Records supplied
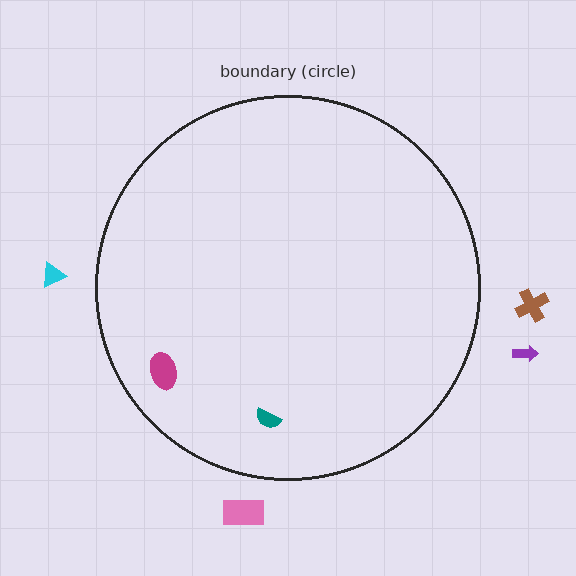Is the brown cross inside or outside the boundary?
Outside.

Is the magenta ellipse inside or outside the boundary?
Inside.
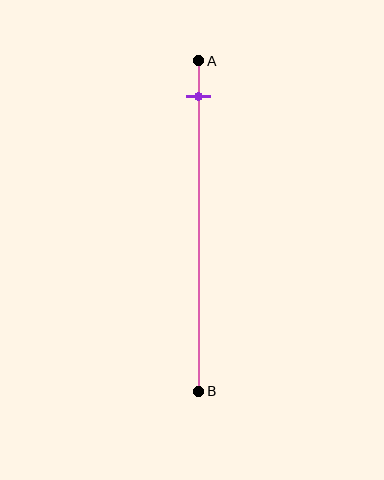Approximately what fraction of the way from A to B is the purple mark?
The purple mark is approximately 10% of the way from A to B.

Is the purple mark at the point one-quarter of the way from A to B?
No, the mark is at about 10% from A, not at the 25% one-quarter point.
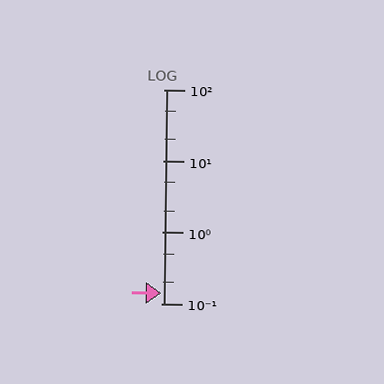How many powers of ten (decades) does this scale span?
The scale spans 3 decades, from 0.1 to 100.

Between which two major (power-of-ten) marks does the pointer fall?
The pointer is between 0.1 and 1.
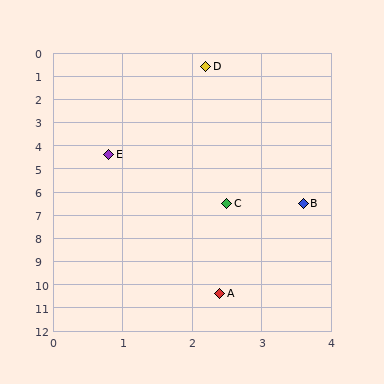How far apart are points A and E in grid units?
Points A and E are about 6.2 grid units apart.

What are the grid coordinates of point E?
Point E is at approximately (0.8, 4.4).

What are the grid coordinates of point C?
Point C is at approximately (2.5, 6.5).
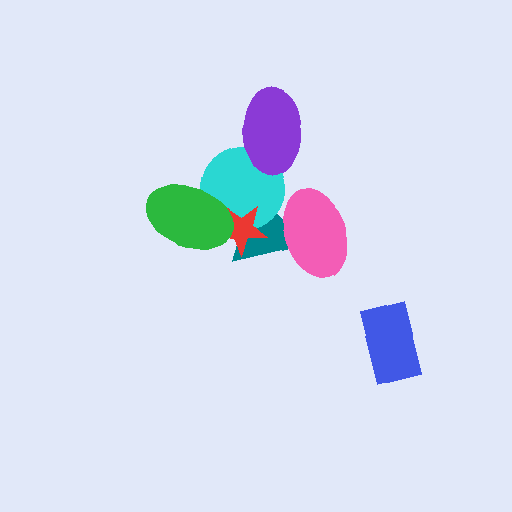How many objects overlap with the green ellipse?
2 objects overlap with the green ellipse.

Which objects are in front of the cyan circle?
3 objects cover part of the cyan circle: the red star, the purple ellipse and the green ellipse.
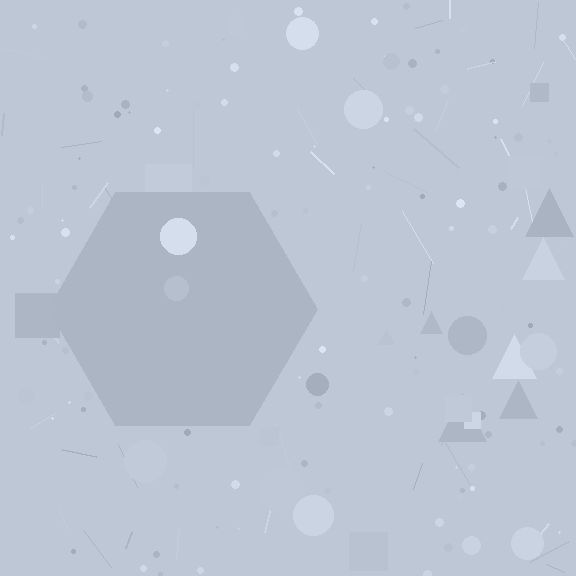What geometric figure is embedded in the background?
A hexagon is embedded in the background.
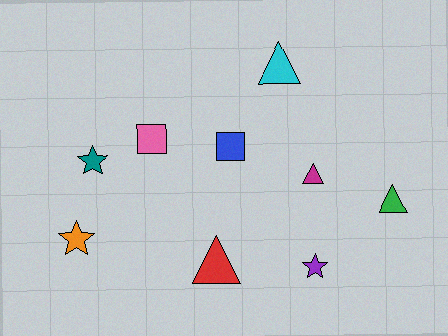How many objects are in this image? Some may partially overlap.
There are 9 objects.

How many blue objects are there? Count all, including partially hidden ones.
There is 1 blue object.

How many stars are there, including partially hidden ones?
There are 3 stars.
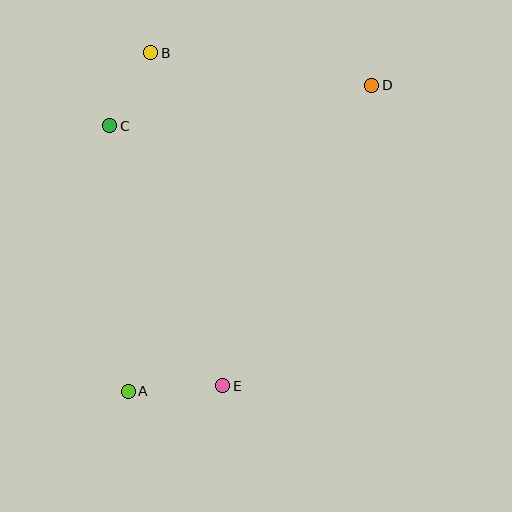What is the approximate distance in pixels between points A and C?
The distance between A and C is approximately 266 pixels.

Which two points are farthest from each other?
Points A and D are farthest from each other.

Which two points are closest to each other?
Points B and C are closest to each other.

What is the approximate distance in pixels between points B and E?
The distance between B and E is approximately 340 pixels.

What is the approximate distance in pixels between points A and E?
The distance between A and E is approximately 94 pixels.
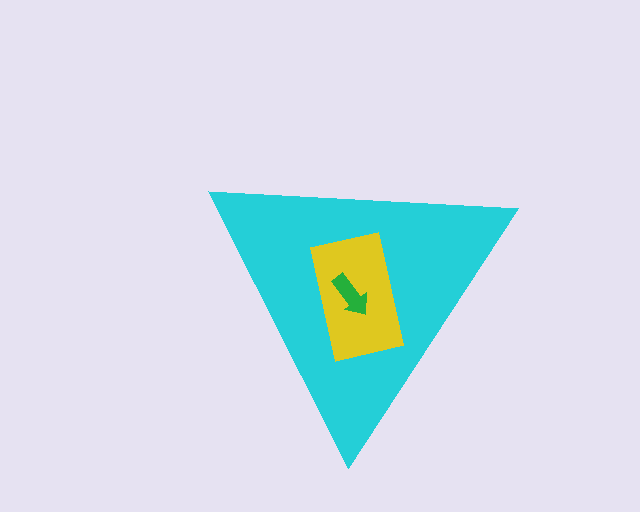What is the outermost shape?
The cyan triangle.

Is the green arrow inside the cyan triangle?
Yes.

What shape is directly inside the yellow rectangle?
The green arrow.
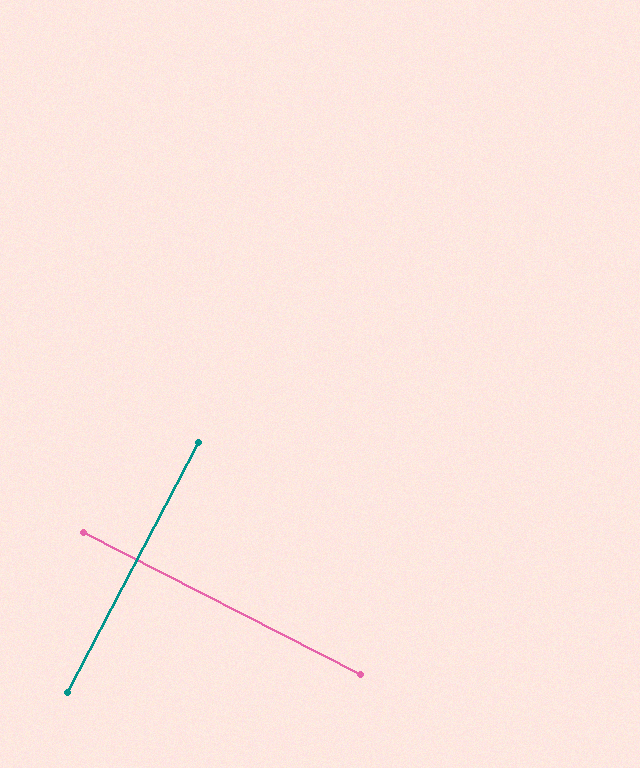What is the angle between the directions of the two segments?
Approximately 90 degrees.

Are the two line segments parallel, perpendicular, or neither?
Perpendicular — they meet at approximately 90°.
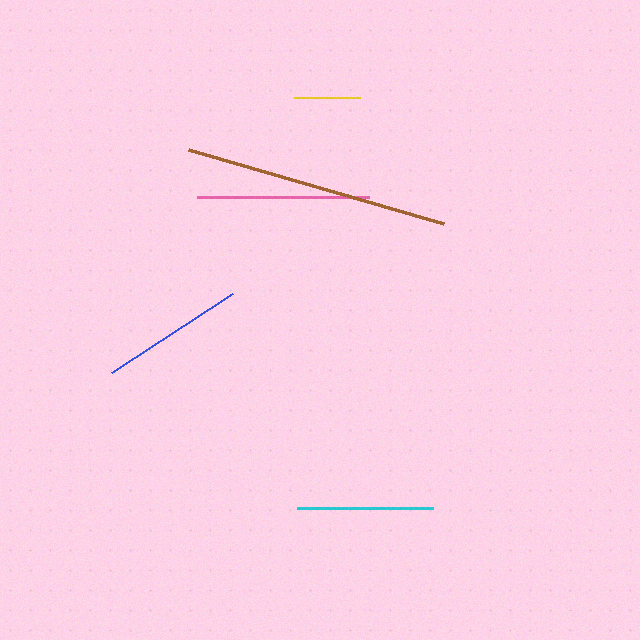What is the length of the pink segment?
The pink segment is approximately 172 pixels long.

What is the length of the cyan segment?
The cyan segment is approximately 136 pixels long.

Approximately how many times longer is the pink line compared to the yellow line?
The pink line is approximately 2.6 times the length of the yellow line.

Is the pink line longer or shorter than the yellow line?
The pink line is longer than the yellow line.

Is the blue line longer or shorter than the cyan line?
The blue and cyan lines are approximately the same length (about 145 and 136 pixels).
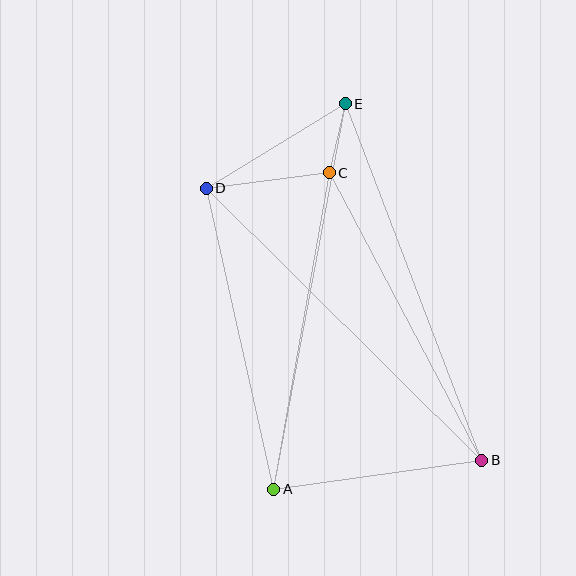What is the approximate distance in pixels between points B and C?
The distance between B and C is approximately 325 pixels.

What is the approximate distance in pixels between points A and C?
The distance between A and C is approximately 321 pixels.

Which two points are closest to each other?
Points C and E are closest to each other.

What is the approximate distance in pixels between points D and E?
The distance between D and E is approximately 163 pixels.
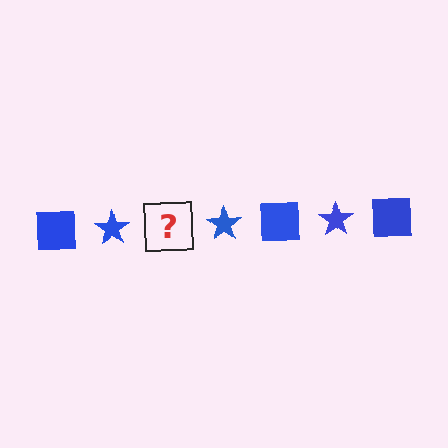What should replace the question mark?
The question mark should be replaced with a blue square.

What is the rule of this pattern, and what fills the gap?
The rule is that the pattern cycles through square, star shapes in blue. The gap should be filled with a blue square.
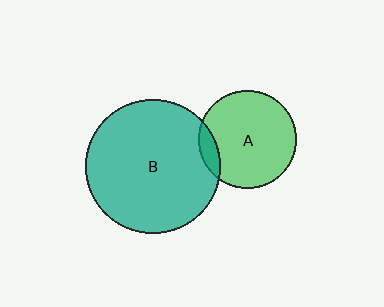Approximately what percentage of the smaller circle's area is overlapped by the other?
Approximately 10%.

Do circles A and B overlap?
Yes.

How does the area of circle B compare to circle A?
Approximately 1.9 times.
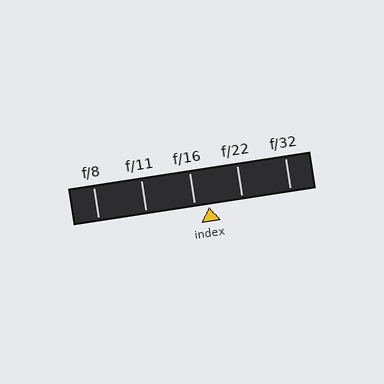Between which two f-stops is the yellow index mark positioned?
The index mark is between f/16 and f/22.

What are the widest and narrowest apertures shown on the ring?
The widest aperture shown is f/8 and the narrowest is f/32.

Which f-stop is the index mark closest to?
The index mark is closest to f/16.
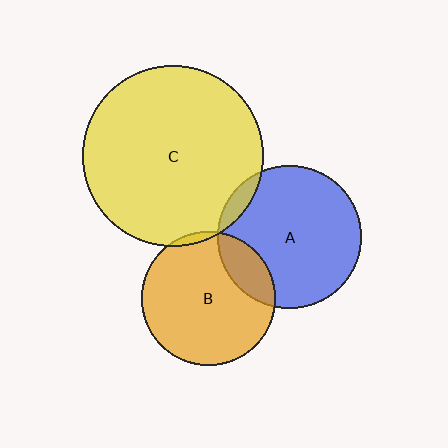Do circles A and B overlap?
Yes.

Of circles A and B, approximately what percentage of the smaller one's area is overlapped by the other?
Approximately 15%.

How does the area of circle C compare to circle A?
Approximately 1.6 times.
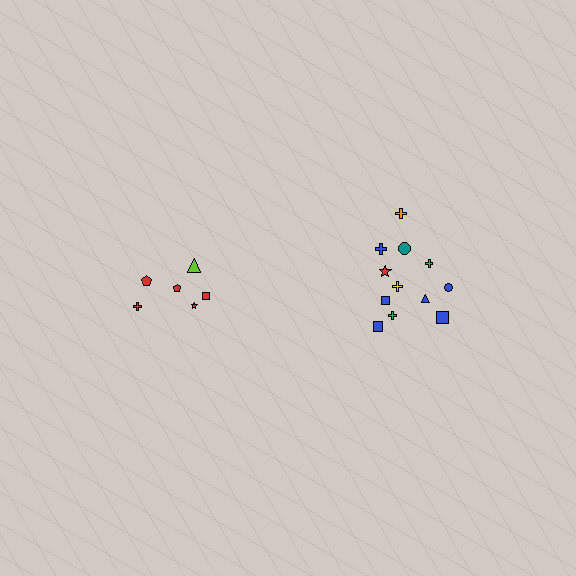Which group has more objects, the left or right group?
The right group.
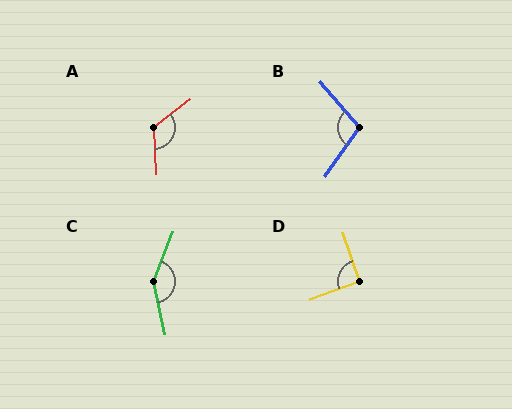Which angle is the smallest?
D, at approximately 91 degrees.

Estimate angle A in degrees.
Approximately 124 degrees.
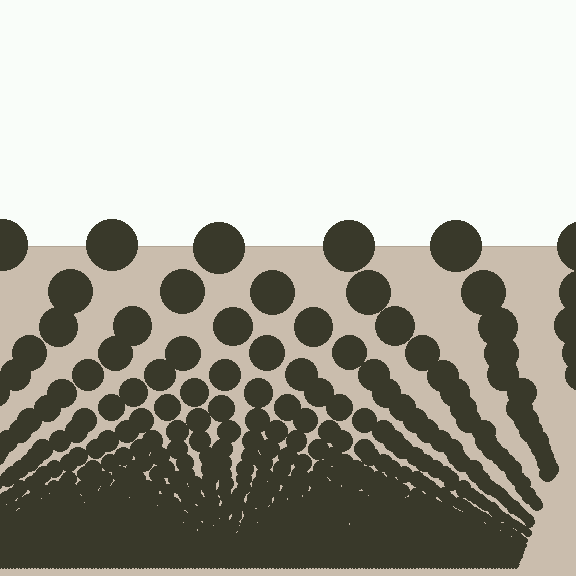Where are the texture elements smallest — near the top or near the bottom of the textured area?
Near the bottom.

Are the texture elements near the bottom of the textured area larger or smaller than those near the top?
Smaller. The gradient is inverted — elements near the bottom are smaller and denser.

Exercise details
Without the pictures, reproduce every line of the records above exactly.

Response for this exercise
Is the brown cross inside or outside the boundary?
Outside.

Is the magenta ellipse inside or outside the boundary?
Inside.
Approximately what fraction of the way from A to B is the purple mark?
The purple mark is approximately 10% of the way from A to B.

Is the purple mark at the point one-quarter of the way from A to B?
No, the mark is at about 10% from A, not at the 25% one-quarter point.
How many powers of ten (decades) does this scale span?
The scale spans 3 decades, from 0.1 to 100.

Between which two major (power-of-ten) marks does the pointer fall?
The pointer is between 0.1 and 1.
How far apart are points A and E in grid units?
Points A and E are about 6.2 grid units apart.

What are the grid coordinates of point E?
Point E is at approximately (0.8, 4.4).

What are the grid coordinates of point C?
Point C is at approximately (2.5, 6.5).
How many objects overlap with the green ellipse?
2 objects overlap with the green ellipse.

Which objects are in front of the cyan circle?
3 objects cover part of the cyan circle: the red star, the purple ellipse and the green ellipse.
What geometric figure is embedded in the background?
A hexagon is embedded in the background.
How many objects are in this image? Some may partially overlap.
There are 9 objects.

How many blue objects are there? Count all, including partially hidden ones.
There is 1 blue object.

How many stars are there, including partially hidden ones?
There are 3 stars.
What is the approximate distance in pixels between points A and C?
The distance between A and C is approximately 266 pixels.

Which two points are farthest from each other?
Points A and D are farthest from each other.

Which two points are closest to each other?
Points B and C are closest to each other.

What is the approximate distance in pixels between points B and E?
The distance between B and E is approximately 340 pixels.

What is the approximate distance in pixels between points A and E?
The distance between A and E is approximately 94 pixels.
What is the outermost shape?
The cyan triangle.

Is the green arrow inside the cyan triangle?
Yes.

What shape is directly inside the yellow rectangle?
The green arrow.
What is the angle between the directions of the two segments?
Approximately 90 degrees.

Are the two line segments parallel, perpendicular, or neither?
Perpendicular — they meet at approximately 90°.
What is the length of the pink segment?
The pink segment is approximately 172 pixels long.

What is the length of the cyan segment?
The cyan segment is approximately 136 pixels long.

Approximately how many times longer is the pink line compared to the yellow line?
The pink line is approximately 2.6 times the length of the yellow line.

Is the pink line longer or shorter than the yellow line?
The pink line is longer than the yellow line.

Is the blue line longer or shorter than the cyan line?
The blue and cyan lines are approximately the same length (about 145 and 136 pixels).
What is the approximate distance in pixels between points B and C?
The distance between B and C is approximately 325 pixels.

What is the approximate distance in pixels between points A and C?
The distance between A and C is approximately 321 pixels.

Which two points are closest to each other?
Points C and E are closest to each other.

What is the approximate distance in pixels between points D and E?
The distance between D and E is approximately 163 pixels.
What should replace the question mark?
The question mark should be replaced with a blue square.

What is the rule of this pattern, and what fills the gap?
The rule is that the pattern cycles through square, star shapes in blue. The gap should be filled with a blue square.
Approximately what percentage of the smaller circle's area is overlapped by the other?
Approximately 10%.

Do circles A and B overlap?
Yes.

How does the area of circle B compare to circle A?
Approximately 1.9 times.
Between which two f-stops is the yellow index mark positioned?
The index mark is between f/16 and f/22.

What are the widest and narrowest apertures shown on the ring?
The widest aperture shown is f/8 and the narrowest is f/32.

Which f-stop is the index mark closest to?
The index mark is closest to f/16.
Do circles A and B overlap?
Yes.

Of circles A and B, approximately what percentage of the smaller one's area is overlapped by the other?
Approximately 15%.

How does the area of circle C compare to circle A?
Approximately 1.6 times.
Which group has more objects, the left or right group?
The right group.
Which angle is the smallest?
D, at approximately 91 degrees.

Estimate angle A in degrees.
Approximately 124 degrees.
Where are the texture elements smallest — near the top or near the bottom of the textured area?
Near the bottom.

Are the texture elements near the bottom of the textured area larger or smaller than those near the top?
Smaller. The gradient is inverted — elements near the bottom are smaller and denser.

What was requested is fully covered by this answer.